Stored items from a collection
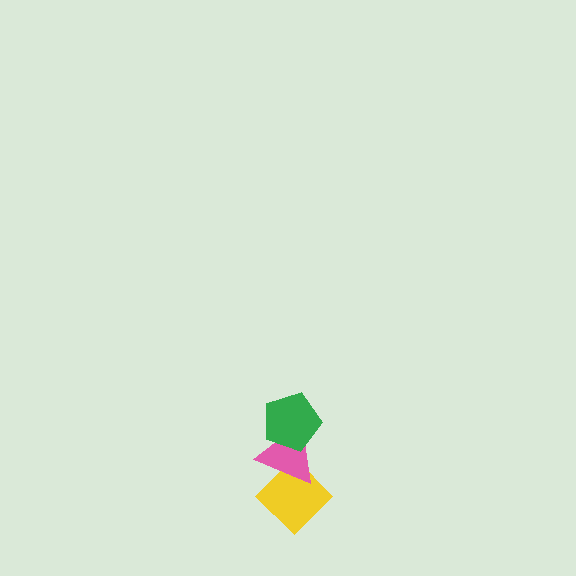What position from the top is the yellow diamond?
The yellow diamond is 3rd from the top.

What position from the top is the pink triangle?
The pink triangle is 2nd from the top.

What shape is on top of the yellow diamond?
The pink triangle is on top of the yellow diamond.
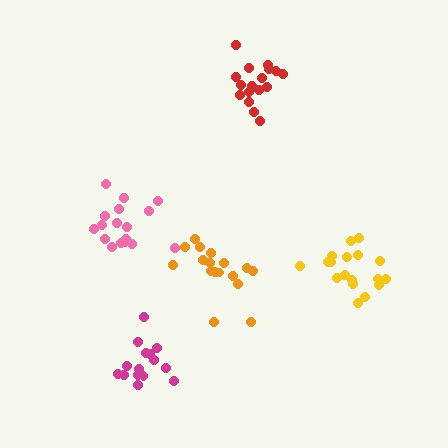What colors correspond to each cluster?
The clusters are colored: pink, magenta, yellow, red, orange.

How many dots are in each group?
Group 1: 17 dots, Group 2: 15 dots, Group 3: 18 dots, Group 4: 17 dots, Group 5: 17 dots (84 total).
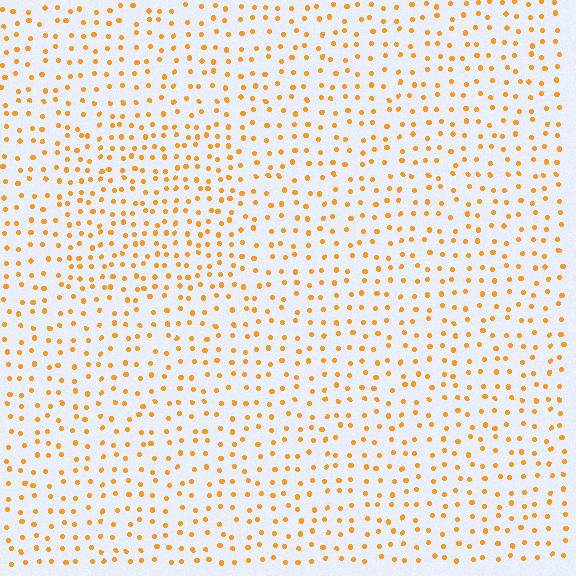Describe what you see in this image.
The image contains small orange elements arranged at two different densities. A rectangle-shaped region is visible where the elements are more densely packed than the surrounding area.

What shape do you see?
I see a rectangle.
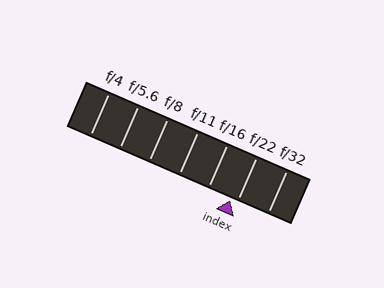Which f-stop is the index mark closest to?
The index mark is closest to f/22.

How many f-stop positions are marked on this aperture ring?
There are 7 f-stop positions marked.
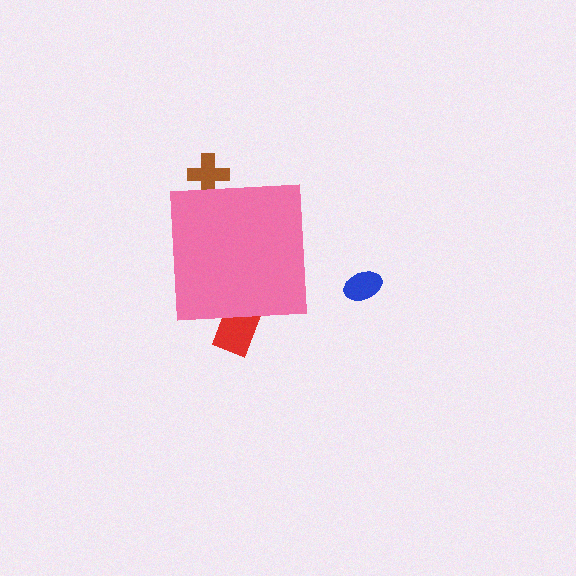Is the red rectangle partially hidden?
Yes, the red rectangle is partially hidden behind the pink square.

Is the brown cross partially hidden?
Yes, the brown cross is partially hidden behind the pink square.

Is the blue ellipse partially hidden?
No, the blue ellipse is fully visible.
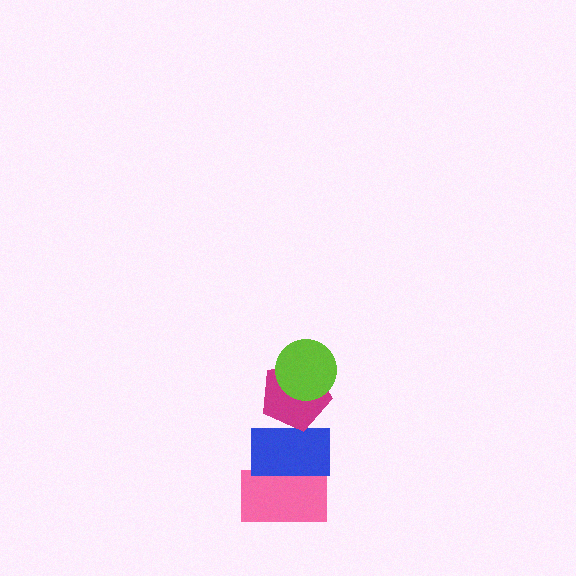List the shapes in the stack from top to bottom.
From top to bottom: the lime circle, the magenta pentagon, the blue rectangle, the pink rectangle.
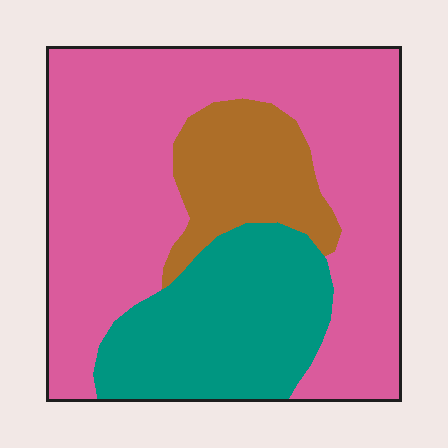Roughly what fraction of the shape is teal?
Teal takes up about one quarter (1/4) of the shape.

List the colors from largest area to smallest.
From largest to smallest: pink, teal, brown.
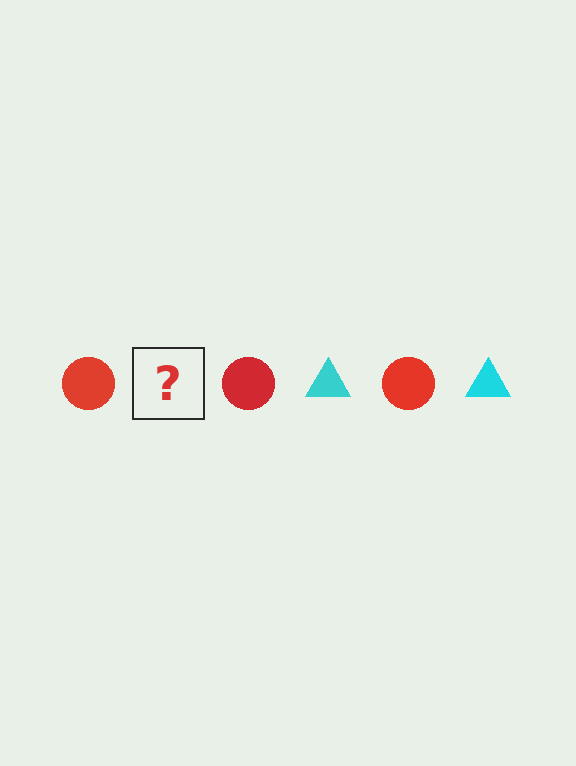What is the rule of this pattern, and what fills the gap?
The rule is that the pattern alternates between red circle and cyan triangle. The gap should be filled with a cyan triangle.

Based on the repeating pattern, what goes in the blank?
The blank should be a cyan triangle.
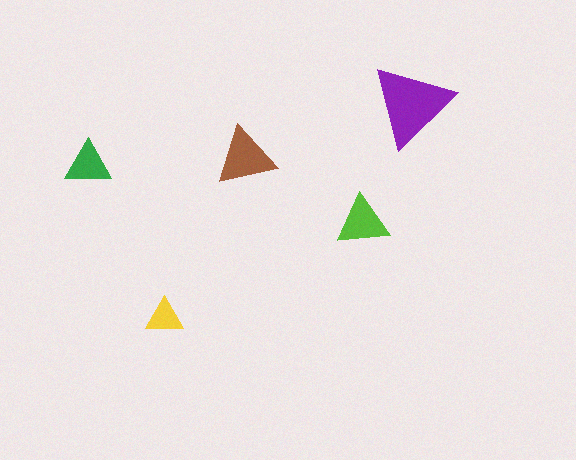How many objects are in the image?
There are 5 objects in the image.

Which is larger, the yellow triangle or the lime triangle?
The lime one.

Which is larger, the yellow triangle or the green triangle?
The green one.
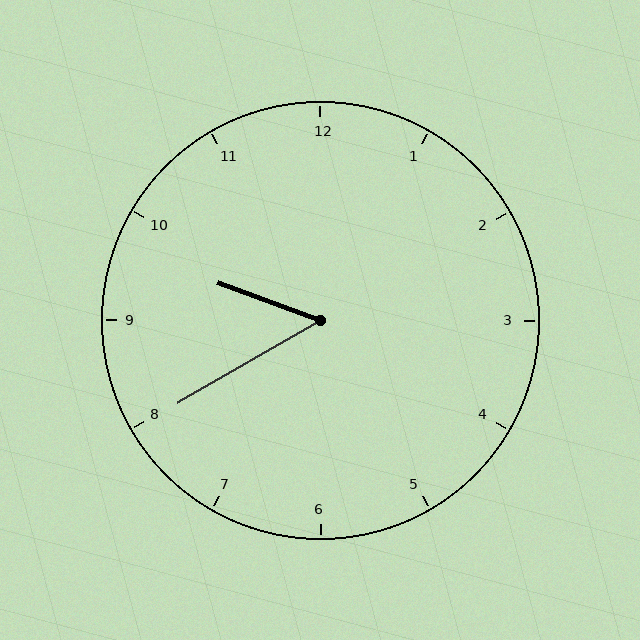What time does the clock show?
9:40.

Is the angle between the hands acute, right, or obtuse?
It is acute.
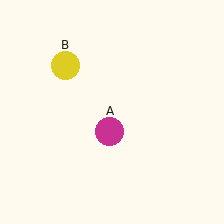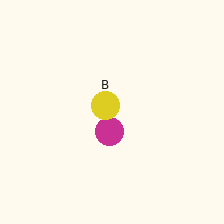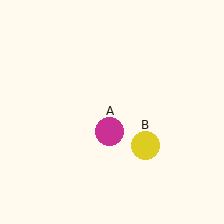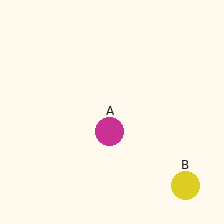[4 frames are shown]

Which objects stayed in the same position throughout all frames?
Magenta circle (object A) remained stationary.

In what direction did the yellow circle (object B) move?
The yellow circle (object B) moved down and to the right.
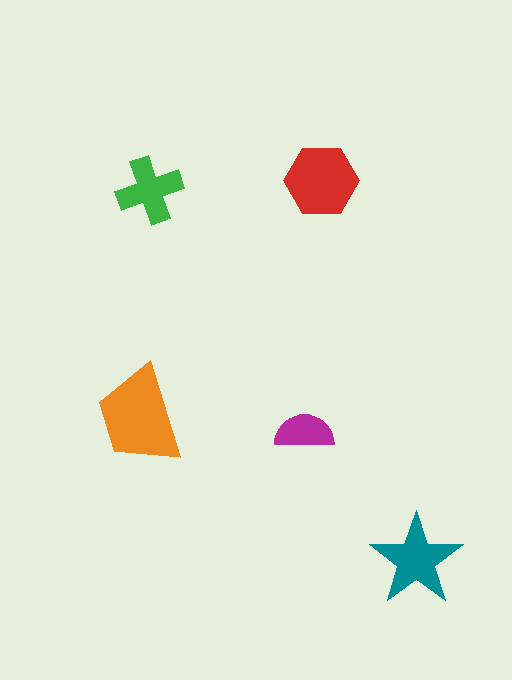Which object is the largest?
The orange trapezoid.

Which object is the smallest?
The magenta semicircle.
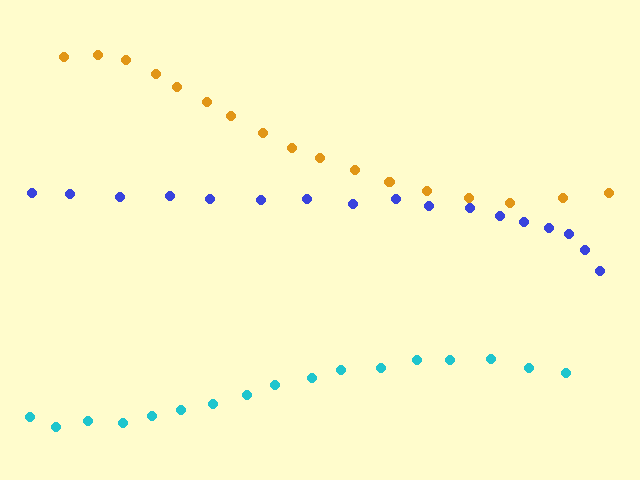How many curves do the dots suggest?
There are 3 distinct paths.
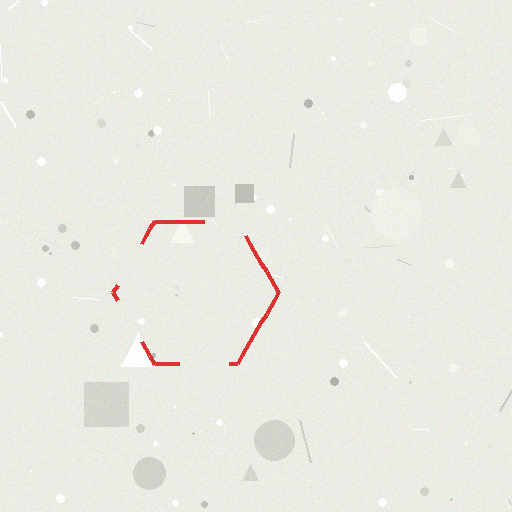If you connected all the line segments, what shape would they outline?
They would outline a hexagon.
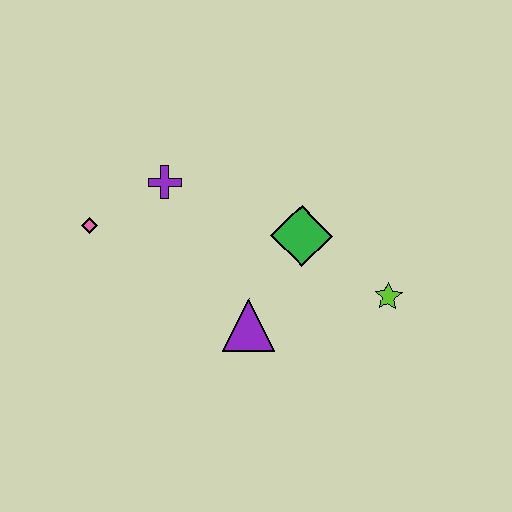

PROBLEM REQUIREMENTS:
Going from the line with "How many objects are in the image?" to the last line of the listing, write out each line exactly and nothing else. Leave out all pictures.

SOLUTION TO THE PROBLEM:
How many objects are in the image?
There are 5 objects in the image.

Which is larger, the yellow triangle or the lime triangle?
The lime one.

Which is larger, the yellow triangle or the green triangle?
The green one.
What time does the clock show?
9:40.

Is the angle between the hands acute, right, or obtuse?
It is acute.
[4 frames are shown]

Which objects stayed in the same position throughout all frames?
Magenta circle (object A) remained stationary.

In what direction did the yellow circle (object B) move?
The yellow circle (object B) moved down and to the right.
Which object is the largest?
The orange trapezoid.

Which object is the smallest?
The magenta semicircle.
How many curves do the dots suggest?
There are 3 distinct paths.
If you connected all the line segments, what shape would they outline?
They would outline a hexagon.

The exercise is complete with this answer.